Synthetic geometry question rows
= = = =
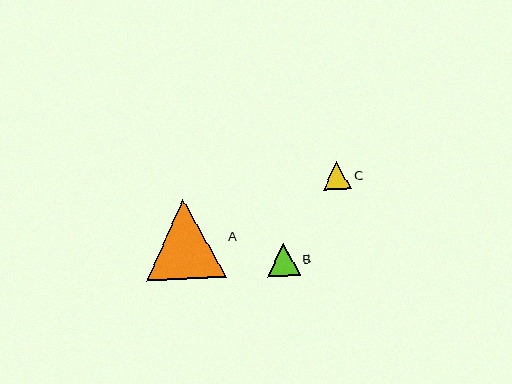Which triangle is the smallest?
Triangle C is the smallest with a size of approximately 29 pixels.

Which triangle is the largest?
Triangle A is the largest with a size of approximately 80 pixels.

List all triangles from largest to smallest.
From largest to smallest: A, B, C.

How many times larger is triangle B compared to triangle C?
Triangle B is approximately 1.1 times the size of triangle C.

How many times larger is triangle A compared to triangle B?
Triangle A is approximately 2.5 times the size of triangle B.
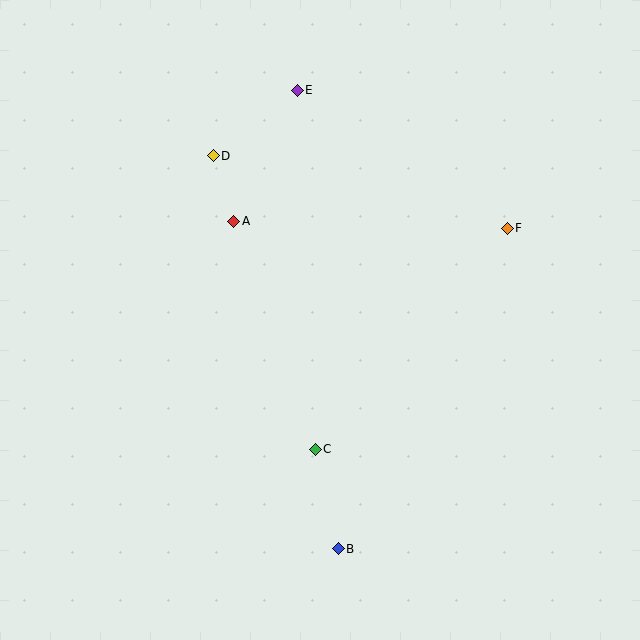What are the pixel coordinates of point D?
Point D is at (213, 156).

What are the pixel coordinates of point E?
Point E is at (297, 90).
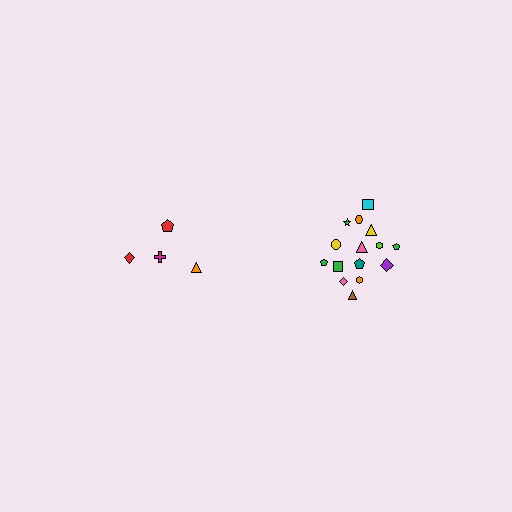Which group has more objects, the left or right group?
The right group.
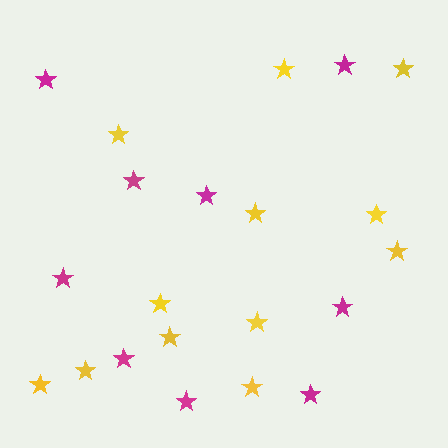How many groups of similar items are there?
= = = =
__GIVEN TASK__. Copy out the whole listing exactly, and don't carry over any pictures.

__RESPONSE__.
Which triangle is the smallest?
Triangle C is the smallest with a size of approximately 29 pixels.

Which triangle is the largest?
Triangle A is the largest with a size of approximately 80 pixels.

List all triangles from largest to smallest.
From largest to smallest: A, B, C.

How many times larger is triangle B compared to triangle C?
Triangle B is approximately 1.1 times the size of triangle C.

How many times larger is triangle A compared to triangle B?
Triangle A is approximately 2.5 times the size of triangle B.
What are the pixel coordinates of point D?
Point D is at (213, 156).

What are the pixel coordinates of point E?
Point E is at (297, 90).
Which group has more objects, the left or right group?
The right group.
How many groups of similar items are there?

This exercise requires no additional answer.